What you are asked to do
Leave out every picture, and restate word for word only the lines from the one containing "What is the angle" through the end of the material.

Begin Data to process

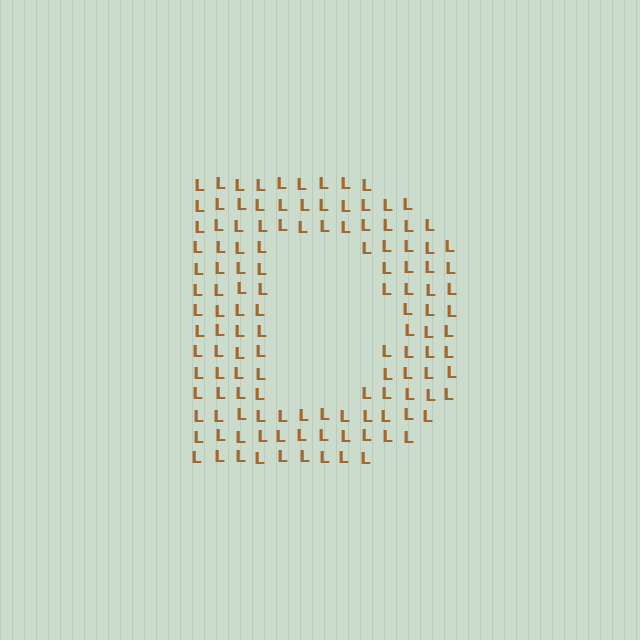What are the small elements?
The small elements are letter L's.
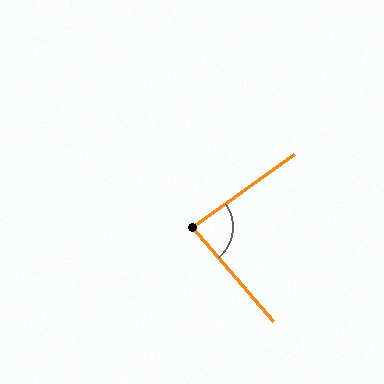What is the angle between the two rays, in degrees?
Approximately 85 degrees.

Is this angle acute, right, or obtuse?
It is acute, close to a right angle.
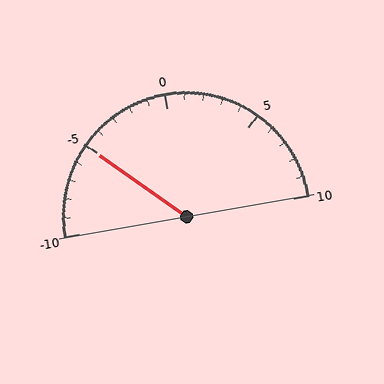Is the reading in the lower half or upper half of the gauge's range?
The reading is in the lower half of the range (-10 to 10).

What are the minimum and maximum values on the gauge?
The gauge ranges from -10 to 10.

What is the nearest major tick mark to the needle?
The nearest major tick mark is -5.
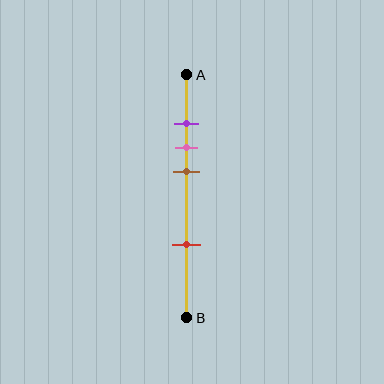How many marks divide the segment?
There are 4 marks dividing the segment.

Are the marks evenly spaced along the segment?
No, the marks are not evenly spaced.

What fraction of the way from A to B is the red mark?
The red mark is approximately 70% (0.7) of the way from A to B.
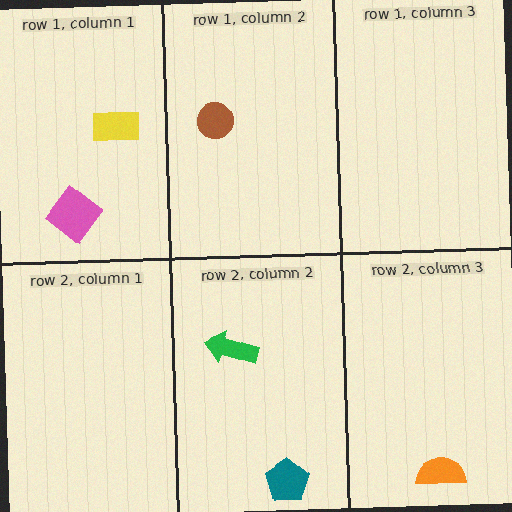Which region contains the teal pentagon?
The row 2, column 2 region.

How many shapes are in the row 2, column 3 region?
1.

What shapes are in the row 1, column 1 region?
The yellow rectangle, the pink diamond.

End Data to process

Output for this exercise
What is the angle between the two rays, in degrees?
Approximately 85 degrees.

Is this angle acute, right, or obtuse?
It is acute, close to a right angle.
Is the reading in the lower half or upper half of the gauge's range?
The reading is in the lower half of the range (-10 to 10).

What are the minimum and maximum values on the gauge?
The gauge ranges from -10 to 10.

What is the nearest major tick mark to the needle?
The nearest major tick mark is -5.
How many marks divide the segment?
There are 4 marks dividing the segment.

Are the marks evenly spaced along the segment?
No, the marks are not evenly spaced.

What fraction of the way from A to B is the red mark?
The red mark is approximately 70% (0.7) of the way from A to B.
Which region contains the teal pentagon?
The row 2, column 2 region.

How many shapes are in the row 2, column 3 region?
1.

What shapes are in the row 1, column 1 region?
The yellow rectangle, the pink diamond.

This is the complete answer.